• _Dataset_:
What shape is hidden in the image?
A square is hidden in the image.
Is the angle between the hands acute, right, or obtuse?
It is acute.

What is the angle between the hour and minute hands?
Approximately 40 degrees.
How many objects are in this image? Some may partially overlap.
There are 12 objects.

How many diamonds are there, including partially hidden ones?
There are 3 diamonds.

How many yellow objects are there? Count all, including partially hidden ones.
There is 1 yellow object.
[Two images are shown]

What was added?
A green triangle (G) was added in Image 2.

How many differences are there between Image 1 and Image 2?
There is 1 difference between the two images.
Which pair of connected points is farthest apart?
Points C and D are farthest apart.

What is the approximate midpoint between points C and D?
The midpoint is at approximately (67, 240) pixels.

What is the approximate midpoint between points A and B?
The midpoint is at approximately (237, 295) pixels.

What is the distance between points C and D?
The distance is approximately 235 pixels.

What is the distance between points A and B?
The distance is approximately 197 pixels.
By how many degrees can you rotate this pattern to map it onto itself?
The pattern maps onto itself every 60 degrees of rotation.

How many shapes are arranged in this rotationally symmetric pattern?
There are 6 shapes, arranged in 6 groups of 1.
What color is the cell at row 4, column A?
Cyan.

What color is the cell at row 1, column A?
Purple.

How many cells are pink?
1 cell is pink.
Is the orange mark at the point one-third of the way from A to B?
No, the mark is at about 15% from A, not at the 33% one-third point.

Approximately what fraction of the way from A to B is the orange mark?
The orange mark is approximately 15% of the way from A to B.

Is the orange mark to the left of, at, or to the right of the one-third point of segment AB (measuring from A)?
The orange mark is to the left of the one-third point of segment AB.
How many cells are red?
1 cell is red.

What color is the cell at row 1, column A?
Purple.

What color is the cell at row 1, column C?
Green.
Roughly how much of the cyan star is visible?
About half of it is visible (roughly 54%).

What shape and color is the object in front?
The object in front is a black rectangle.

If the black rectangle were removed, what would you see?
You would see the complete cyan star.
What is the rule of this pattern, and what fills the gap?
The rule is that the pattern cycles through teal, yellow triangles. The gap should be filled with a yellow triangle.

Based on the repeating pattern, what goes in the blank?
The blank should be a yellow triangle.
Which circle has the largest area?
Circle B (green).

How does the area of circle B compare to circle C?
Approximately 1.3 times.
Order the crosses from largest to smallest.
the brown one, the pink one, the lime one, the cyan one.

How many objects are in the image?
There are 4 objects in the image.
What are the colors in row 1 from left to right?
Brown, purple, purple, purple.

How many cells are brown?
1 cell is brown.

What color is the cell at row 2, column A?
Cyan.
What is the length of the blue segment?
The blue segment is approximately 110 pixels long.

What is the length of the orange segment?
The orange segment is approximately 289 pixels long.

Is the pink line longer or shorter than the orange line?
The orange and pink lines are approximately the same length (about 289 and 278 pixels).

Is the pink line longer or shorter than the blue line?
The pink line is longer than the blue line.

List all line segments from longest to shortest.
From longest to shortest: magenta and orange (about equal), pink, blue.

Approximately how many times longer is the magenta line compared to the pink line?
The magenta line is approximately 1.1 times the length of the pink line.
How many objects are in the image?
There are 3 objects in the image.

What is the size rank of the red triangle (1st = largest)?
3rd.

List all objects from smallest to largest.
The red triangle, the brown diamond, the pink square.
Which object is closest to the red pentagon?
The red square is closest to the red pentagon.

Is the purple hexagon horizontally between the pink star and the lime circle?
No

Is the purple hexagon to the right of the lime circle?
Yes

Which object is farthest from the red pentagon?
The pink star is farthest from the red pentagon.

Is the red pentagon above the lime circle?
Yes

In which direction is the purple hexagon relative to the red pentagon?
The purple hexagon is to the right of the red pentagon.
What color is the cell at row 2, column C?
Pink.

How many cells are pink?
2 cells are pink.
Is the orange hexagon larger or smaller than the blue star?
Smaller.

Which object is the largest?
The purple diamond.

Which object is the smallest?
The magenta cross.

• _What you are asked to do_:
Your task is to reproduce each entry exactly.

• _Written solution_:
What shape is hidden in the image?
A square is hidden in the image.
Is the angle between the hands acute, right, or obtuse?
It is acute.

What is the angle between the hour and minute hands?
Approximately 40 degrees.
How many objects are in this image? Some may partially overlap.
There are 12 objects.

How many diamonds are there, including partially hidden ones?
There are 3 diamonds.

How many yellow objects are there? Count all, including partially hidden ones.
There is 1 yellow object.
[Two images are shown]

What was added?
A green triangle (G) was added in Image 2.

How many differences are there between Image 1 and Image 2?
There is 1 difference between the two images.
Which pair of connected points is farthest apart?
Points C and D are farthest apart.

What is the approximate midpoint between points C and D?
The midpoint is at approximately (67, 240) pixels.

What is the approximate midpoint between points A and B?
The midpoint is at approximately (237, 295) pixels.

What is the distance between points C and D?
The distance is approximately 235 pixels.

What is the distance between points A and B?
The distance is approximately 197 pixels.
By how many degrees can you rotate this pattern to map it onto itself?
The pattern maps onto itself every 60 degrees of rotation.

How many shapes are arranged in this rotationally symmetric pattern?
There are 6 shapes, arranged in 6 groups of 1.
What color is the cell at row 4, column A?
Cyan.

What color is the cell at row 1, column A?
Purple.

How many cells are pink?
1 cell is pink.
Is the orange mark at the point one-third of the way from A to B?
No, the mark is at about 15% from A, not at the 33% one-third point.

Approximately what fraction of the way from A to B is the orange mark?
The orange mark is approximately 15% of the way from A to B.

Is the orange mark to the left of, at, or to the right of the one-third point of segment AB (measuring from A)?
The orange mark is to the left of the one-third point of segment AB.
How many cells are red?
1 cell is red.

What color is the cell at row 1, column A?
Purple.

What color is the cell at row 1, column C?
Green.
Roughly how much of the cyan star is visible?
About half of it is visible (roughly 54%).

What shape and color is the object in front?
The object in front is a black rectangle.

If the black rectangle were removed, what would you see?
You would see the complete cyan star.
What is the rule of this pattern, and what fills the gap?
The rule is that the pattern cycles through teal, yellow triangles. The gap should be filled with a yellow triangle.

Based on the repeating pattern, what goes in the blank?
The blank should be a yellow triangle.
Which circle has the largest area?
Circle B (green).

How does the area of circle B compare to circle C?
Approximately 1.3 times.
Order the crosses from largest to smallest.
the brown one, the pink one, the lime one, the cyan one.

How many objects are in the image?
There are 4 objects in the image.
What are the colors in row 1 from left to right?
Brown, purple, purple, purple.

How many cells are brown?
1 cell is brown.

What color is the cell at row 2, column A?
Cyan.
What is the length of the blue segment?
The blue segment is approximately 110 pixels long.

What is the length of the orange segment?
The orange segment is approximately 289 pixels long.

Is the pink line longer or shorter than the orange line?
The orange and pink lines are approximately the same length (about 289 and 278 pixels).

Is the pink line longer or shorter than the blue line?
The pink line is longer than the blue line.

List all line segments from longest to shortest.
From longest to shortest: magenta and orange (about equal), pink, blue.

Approximately how many times longer is the magenta line compared to the pink line?
The magenta line is approximately 1.1 times the length of the pink line.
How many objects are in the image?
There are 3 objects in the image.

What is the size rank of the red triangle (1st = largest)?
3rd.

List all objects from smallest to largest.
The red triangle, the brown diamond, the pink square.
Which object is closest to the red pentagon?
The red square is closest to the red pentagon.

Is the purple hexagon horizontally between the pink star and the lime circle?
No

Is the purple hexagon to the right of the lime circle?
Yes

Which object is farthest from the red pentagon?
The pink star is farthest from the red pentagon.

Is the red pentagon above the lime circle?
Yes

In which direction is the purple hexagon relative to the red pentagon?
The purple hexagon is to the right of the red pentagon.
What color is the cell at row 2, column C?
Pink.

How many cells are pink?
2 cells are pink.
Is the orange hexagon larger or smaller than the blue star?
Smaller.

Which object is the largest?
The purple diamond.

Which object is the smallest?
The magenta cross.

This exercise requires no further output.